* _Short exercise_: Starting at the line that contains "How many distinct clusters can you identify?", quote every line through the end of the entries, word for word, skipping the pictures.

* _Rows from a dataset_:
= = = = =
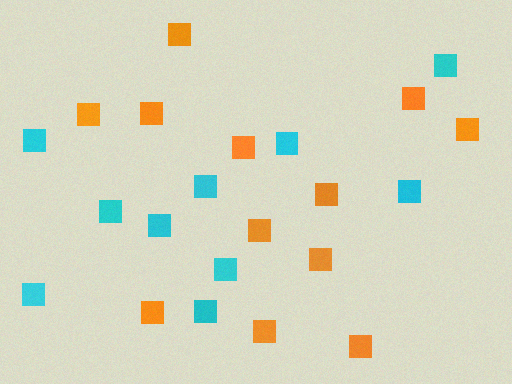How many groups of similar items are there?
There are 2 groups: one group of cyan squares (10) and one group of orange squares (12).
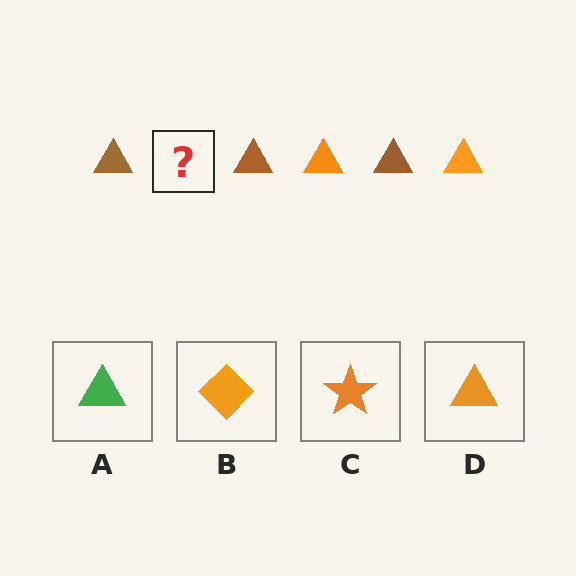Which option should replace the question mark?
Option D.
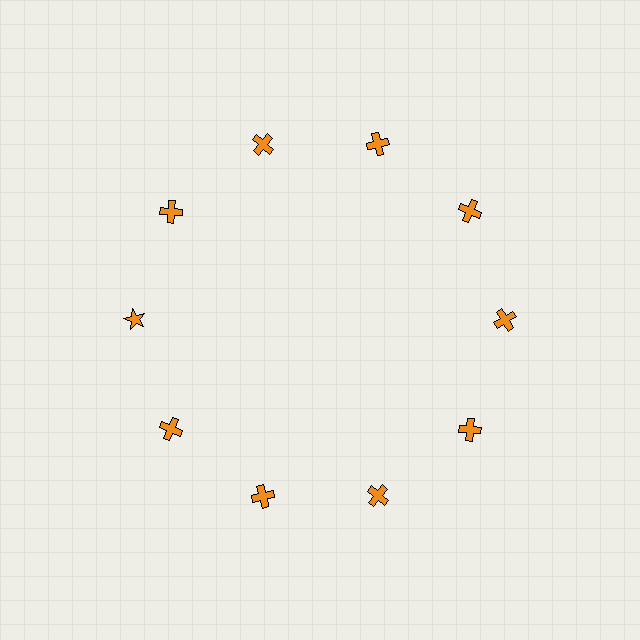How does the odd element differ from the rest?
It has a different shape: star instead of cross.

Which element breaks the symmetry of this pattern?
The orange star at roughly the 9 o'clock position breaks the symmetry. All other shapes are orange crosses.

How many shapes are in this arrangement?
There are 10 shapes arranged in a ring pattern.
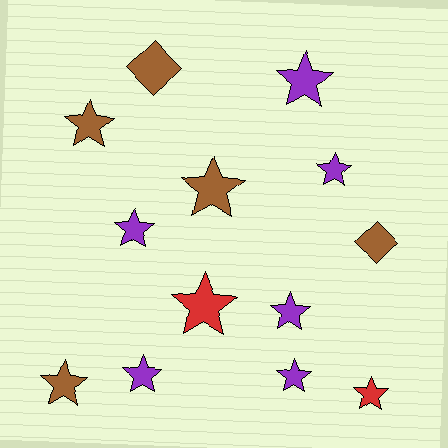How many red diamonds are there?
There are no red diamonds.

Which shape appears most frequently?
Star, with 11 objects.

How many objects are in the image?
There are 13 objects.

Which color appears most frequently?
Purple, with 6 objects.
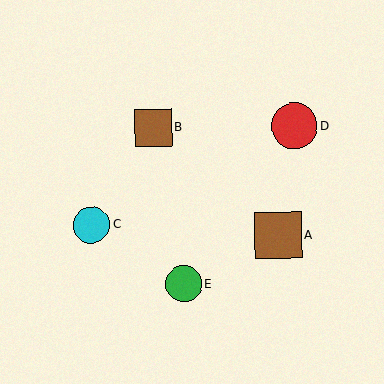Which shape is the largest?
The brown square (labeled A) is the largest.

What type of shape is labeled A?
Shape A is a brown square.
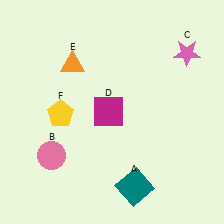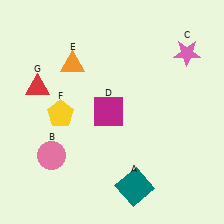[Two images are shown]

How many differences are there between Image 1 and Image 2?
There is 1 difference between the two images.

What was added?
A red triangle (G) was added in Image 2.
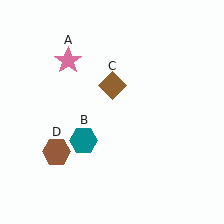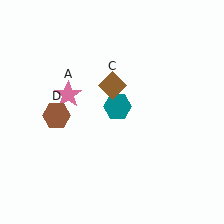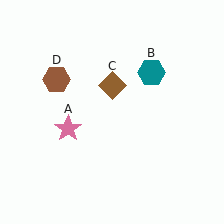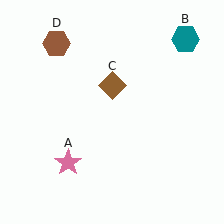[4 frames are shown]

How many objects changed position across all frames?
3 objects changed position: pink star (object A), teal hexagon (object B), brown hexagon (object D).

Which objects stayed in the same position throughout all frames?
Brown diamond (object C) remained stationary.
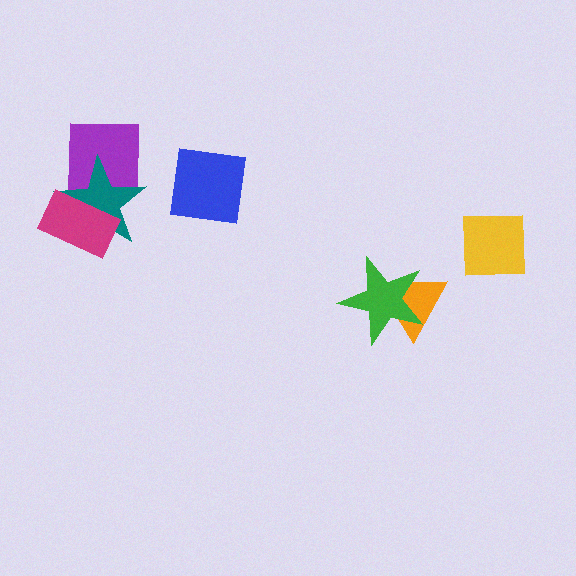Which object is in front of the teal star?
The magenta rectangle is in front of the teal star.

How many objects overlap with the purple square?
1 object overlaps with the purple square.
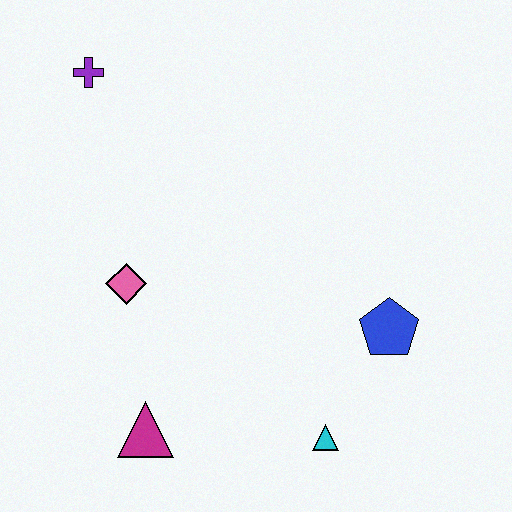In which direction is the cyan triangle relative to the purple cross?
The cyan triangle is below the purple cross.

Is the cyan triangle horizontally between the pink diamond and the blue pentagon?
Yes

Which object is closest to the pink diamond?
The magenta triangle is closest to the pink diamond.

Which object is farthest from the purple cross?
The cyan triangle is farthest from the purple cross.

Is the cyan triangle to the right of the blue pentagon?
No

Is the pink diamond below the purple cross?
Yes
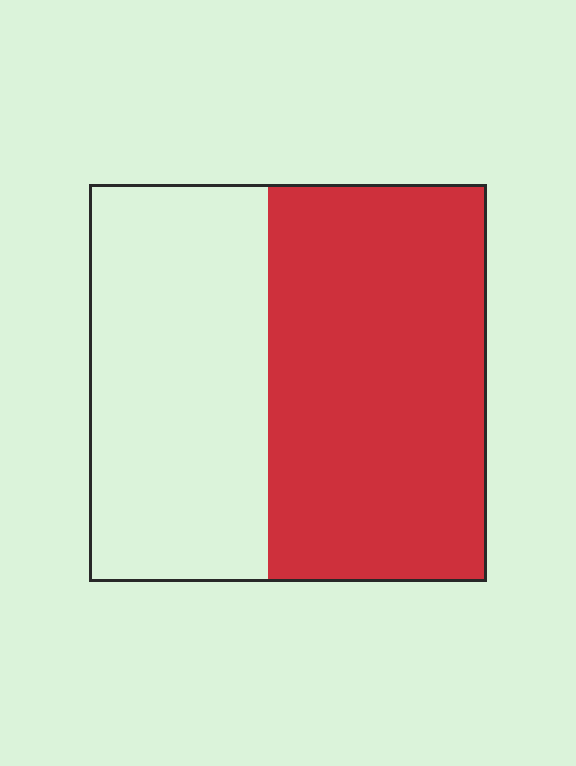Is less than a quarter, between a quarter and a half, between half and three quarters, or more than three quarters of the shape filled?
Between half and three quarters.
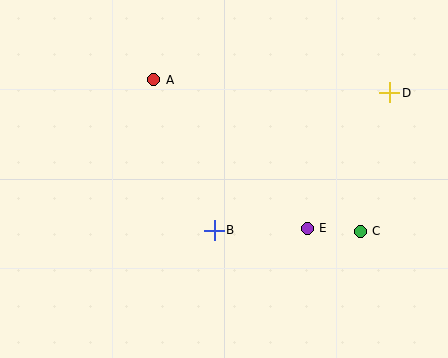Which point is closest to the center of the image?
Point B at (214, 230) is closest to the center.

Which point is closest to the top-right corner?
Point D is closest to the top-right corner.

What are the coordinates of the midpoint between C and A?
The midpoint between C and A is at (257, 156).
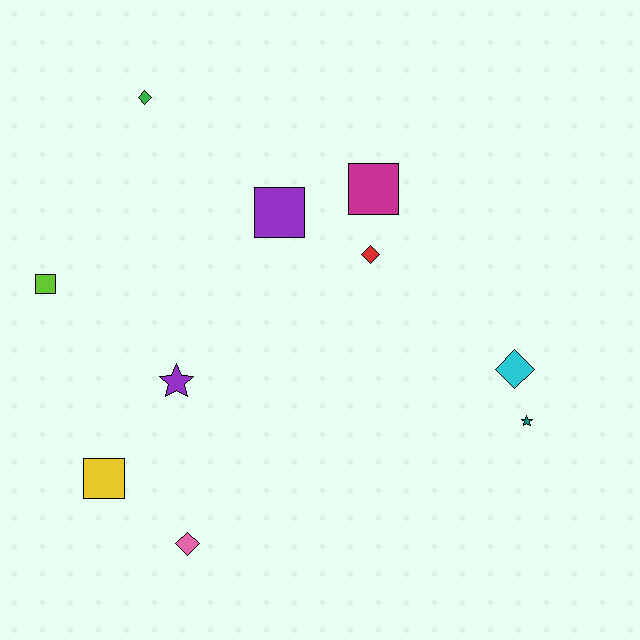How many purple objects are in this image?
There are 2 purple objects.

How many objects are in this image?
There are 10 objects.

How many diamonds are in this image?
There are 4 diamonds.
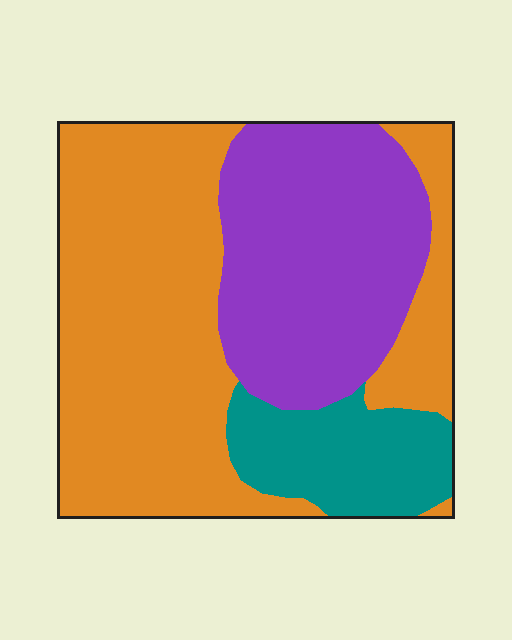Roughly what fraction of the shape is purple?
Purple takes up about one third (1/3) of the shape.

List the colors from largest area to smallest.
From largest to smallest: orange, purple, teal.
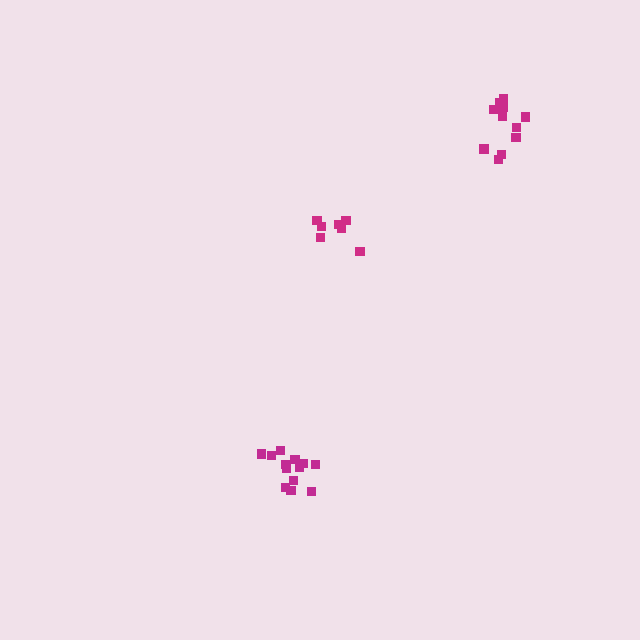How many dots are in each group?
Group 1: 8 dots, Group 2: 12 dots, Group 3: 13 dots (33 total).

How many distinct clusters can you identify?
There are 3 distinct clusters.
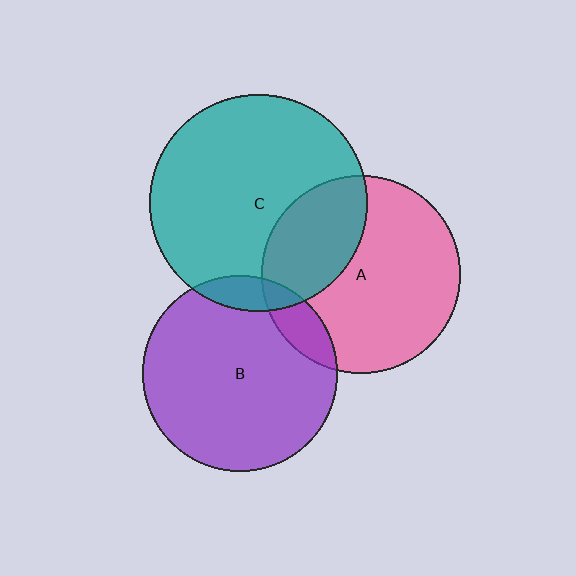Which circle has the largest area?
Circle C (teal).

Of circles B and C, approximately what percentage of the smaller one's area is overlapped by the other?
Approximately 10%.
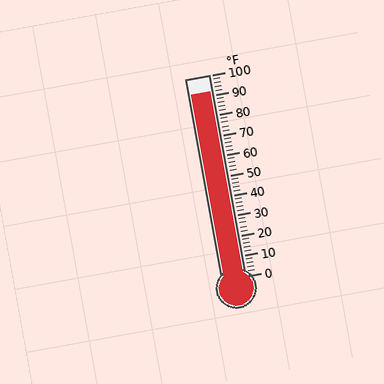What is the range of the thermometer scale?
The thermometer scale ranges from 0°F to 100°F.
= = = = =
* _Correct response_:
How many distinct clusters can you identify?
There are 3 distinct clusters.
Which circle has the largest area?
Circle C (teal).

Of circles B and C, approximately what percentage of the smaller one's area is overlapped by the other?
Approximately 10%.
What is the range of the thermometer scale?
The thermometer scale ranges from 0°F to 100°F.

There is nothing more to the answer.